-- Begin Record set --

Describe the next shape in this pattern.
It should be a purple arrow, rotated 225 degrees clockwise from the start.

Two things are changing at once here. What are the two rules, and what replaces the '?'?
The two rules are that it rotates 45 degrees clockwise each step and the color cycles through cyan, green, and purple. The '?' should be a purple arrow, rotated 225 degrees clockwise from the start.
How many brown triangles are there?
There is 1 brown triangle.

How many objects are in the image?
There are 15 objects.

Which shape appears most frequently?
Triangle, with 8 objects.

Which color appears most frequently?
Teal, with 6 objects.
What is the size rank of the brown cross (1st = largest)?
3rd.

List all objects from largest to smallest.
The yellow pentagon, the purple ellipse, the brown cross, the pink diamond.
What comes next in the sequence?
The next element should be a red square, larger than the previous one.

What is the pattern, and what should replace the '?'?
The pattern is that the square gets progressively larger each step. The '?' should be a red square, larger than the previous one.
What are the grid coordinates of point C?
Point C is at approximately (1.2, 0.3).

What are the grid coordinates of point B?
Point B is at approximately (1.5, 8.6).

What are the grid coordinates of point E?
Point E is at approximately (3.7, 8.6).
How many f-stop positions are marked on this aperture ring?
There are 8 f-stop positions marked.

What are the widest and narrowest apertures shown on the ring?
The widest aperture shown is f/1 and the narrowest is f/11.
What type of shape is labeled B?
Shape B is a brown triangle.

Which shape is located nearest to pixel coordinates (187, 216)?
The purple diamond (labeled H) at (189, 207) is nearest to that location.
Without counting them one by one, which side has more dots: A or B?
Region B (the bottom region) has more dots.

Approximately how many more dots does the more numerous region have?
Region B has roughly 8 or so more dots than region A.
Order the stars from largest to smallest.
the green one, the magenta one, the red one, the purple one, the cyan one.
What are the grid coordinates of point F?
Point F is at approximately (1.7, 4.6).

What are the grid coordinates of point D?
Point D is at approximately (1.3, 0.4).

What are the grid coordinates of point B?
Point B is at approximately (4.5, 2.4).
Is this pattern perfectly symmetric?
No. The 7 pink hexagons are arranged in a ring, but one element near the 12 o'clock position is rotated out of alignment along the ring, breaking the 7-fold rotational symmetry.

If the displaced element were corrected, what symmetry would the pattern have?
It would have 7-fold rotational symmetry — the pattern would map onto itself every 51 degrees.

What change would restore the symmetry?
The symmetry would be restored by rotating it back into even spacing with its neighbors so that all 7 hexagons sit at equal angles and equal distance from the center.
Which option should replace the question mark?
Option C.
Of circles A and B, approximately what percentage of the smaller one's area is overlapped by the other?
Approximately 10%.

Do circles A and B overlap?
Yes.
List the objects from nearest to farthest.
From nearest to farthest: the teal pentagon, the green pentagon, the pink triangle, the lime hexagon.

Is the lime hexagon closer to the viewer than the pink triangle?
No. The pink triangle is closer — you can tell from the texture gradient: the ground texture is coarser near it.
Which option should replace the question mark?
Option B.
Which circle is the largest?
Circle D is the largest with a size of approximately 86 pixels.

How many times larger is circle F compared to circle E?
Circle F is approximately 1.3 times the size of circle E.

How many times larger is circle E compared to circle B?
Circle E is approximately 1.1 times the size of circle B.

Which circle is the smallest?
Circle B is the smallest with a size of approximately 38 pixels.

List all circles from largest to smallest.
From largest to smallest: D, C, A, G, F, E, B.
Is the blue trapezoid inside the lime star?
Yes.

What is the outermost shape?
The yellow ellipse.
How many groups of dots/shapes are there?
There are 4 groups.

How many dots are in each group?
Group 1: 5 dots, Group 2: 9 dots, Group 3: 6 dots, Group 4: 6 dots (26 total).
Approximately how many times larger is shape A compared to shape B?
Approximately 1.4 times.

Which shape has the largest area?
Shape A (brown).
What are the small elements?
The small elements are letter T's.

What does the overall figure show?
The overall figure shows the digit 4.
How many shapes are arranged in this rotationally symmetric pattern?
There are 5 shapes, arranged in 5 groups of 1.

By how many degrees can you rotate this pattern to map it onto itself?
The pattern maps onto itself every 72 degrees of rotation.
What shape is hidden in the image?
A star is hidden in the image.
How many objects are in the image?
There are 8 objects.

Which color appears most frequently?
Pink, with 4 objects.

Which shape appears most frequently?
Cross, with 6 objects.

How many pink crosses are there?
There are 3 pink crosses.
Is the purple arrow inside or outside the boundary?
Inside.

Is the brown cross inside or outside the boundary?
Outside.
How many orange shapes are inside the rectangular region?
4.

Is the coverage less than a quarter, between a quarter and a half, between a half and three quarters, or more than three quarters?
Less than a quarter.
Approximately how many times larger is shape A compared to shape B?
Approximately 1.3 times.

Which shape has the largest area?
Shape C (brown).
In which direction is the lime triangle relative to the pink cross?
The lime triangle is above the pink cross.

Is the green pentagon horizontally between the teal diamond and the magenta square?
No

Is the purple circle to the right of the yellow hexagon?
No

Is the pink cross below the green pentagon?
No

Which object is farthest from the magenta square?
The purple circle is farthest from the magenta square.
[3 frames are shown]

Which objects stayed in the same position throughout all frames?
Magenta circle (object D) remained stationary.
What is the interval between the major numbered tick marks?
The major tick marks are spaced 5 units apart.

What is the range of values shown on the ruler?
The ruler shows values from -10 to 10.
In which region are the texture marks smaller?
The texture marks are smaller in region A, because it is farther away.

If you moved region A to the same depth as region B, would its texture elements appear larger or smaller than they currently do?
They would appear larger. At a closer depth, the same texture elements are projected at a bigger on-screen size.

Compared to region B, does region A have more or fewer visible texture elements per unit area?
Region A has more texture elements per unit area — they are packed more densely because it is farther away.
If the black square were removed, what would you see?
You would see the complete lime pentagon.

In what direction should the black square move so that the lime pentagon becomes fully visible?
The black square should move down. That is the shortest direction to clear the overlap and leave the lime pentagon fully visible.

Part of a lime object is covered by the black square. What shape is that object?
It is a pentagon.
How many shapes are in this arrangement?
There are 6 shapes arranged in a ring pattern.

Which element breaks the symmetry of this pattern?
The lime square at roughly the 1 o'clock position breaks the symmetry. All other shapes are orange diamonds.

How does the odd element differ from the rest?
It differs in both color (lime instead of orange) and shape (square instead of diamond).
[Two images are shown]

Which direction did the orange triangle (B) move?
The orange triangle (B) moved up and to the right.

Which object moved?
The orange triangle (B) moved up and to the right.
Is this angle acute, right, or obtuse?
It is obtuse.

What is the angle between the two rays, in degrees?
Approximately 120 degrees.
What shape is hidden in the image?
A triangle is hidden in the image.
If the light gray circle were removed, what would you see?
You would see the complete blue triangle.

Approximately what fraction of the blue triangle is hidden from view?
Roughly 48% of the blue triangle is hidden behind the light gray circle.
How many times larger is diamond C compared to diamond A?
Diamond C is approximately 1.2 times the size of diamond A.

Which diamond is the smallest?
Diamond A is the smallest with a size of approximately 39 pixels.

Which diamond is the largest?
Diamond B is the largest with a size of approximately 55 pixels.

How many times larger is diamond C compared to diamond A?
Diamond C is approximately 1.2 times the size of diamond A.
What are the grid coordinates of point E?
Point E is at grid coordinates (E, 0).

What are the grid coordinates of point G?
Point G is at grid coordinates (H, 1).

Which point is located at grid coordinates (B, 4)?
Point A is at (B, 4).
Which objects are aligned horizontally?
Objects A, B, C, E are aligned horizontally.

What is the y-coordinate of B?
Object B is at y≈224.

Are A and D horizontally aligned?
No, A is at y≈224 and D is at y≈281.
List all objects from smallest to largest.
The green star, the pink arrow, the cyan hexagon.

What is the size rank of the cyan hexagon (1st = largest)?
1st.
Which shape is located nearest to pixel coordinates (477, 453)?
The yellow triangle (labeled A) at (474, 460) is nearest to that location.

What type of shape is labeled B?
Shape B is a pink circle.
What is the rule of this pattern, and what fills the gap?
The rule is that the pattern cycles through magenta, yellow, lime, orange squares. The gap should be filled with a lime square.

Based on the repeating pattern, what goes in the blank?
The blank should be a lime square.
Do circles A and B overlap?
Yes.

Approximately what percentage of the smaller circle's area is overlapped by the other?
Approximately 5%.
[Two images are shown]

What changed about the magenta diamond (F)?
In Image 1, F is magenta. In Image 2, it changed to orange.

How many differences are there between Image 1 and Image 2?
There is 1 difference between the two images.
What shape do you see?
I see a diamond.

-- End Record set --

Short problem: Keep only the lines from the one containing "Are A and D horizontally aligned?" to the end of the entries, and repeat them exactly.

Answer in full:
Are A and D horizontally aligned?
No, A is at y≈224 and D is at y≈281.
List all objects from smallest to largest.
The green star, the pink arrow, the cyan hexagon.

What is the size rank of the cyan hexagon (1st = largest)?
1st.
Which shape is located nearest to pixel coordinates (477, 453)?
The yellow triangle (labeled A) at (474, 460) is nearest to that location.

What type of shape is labeled B?
Shape B is a pink circle.
What is the rule of this pattern, and what fills the gap?
The rule is that the pattern cycles through magenta, yellow, lime, orange squares. The gap should be filled with a lime square.

Based on the repeating pattern, what goes in the blank?
The blank should be a lime square.
Do circles A and B overlap?
Yes.

Approximately what percentage of the smaller circle's area is overlapped by the other?
Approximately 5%.
[Two images are shown]

What changed about the magenta diamond (F)?
In Image 1, F is magenta. In Image 2, it changed to orange.

How many differences are there between Image 1 and Image 2?
There is 1 difference between the two images.
What shape do you see?
I see a diamond.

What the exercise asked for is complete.